Data supplied -
=-=-=-=-=

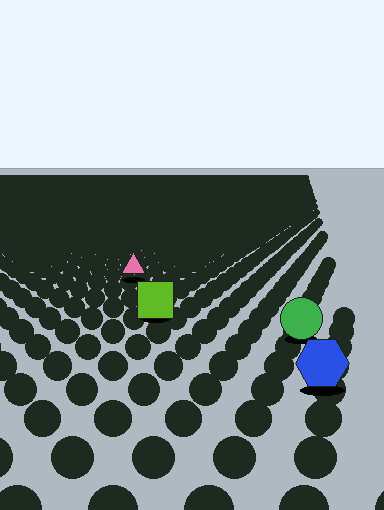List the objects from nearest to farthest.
From nearest to farthest: the blue hexagon, the green circle, the lime square, the pink triangle.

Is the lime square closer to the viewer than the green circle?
No. The green circle is closer — you can tell from the texture gradient: the ground texture is coarser near it.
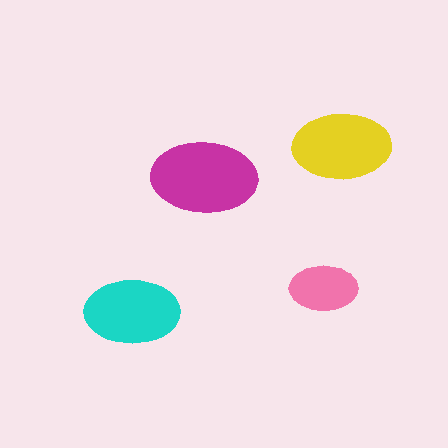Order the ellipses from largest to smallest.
the magenta one, the yellow one, the cyan one, the pink one.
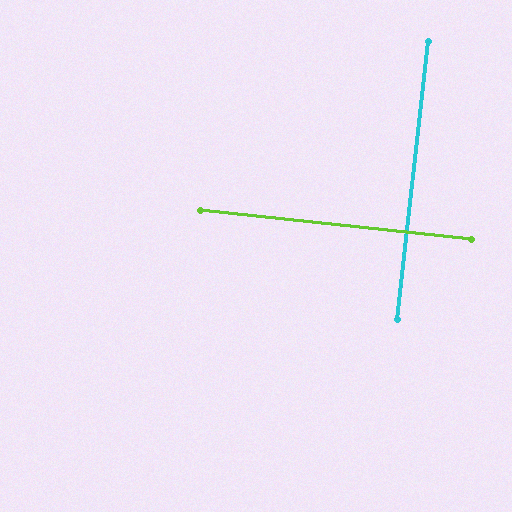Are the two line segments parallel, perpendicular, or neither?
Perpendicular — they meet at approximately 90°.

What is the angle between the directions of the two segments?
Approximately 90 degrees.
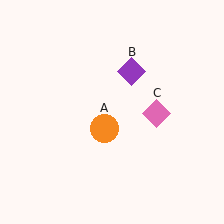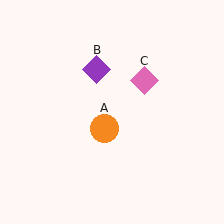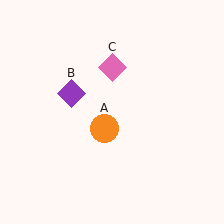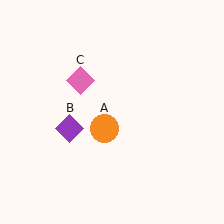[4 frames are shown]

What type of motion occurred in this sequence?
The purple diamond (object B), pink diamond (object C) rotated counterclockwise around the center of the scene.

=-=-=-=-=

Requirement - Quote each entry above verbatim and drop the pictures.

Exercise solution -
List the objects from nearest to farthest.
From nearest to farthest: the blue hexagon, the green circle, the lime square, the pink triangle.

Is the lime square closer to the viewer than the green circle?
No. The green circle is closer — you can tell from the texture gradient: the ground texture is coarser near it.
Order the ellipses from largest to smallest.
the magenta one, the yellow one, the cyan one, the pink one.
Are the two line segments parallel, perpendicular, or neither?
Perpendicular — they meet at approximately 90°.

What is the angle between the directions of the two segments?
Approximately 90 degrees.
[4 frames are shown]

What type of motion occurred in this sequence?
The purple diamond (object B), pink diamond (object C) rotated counterclockwise around the center of the scene.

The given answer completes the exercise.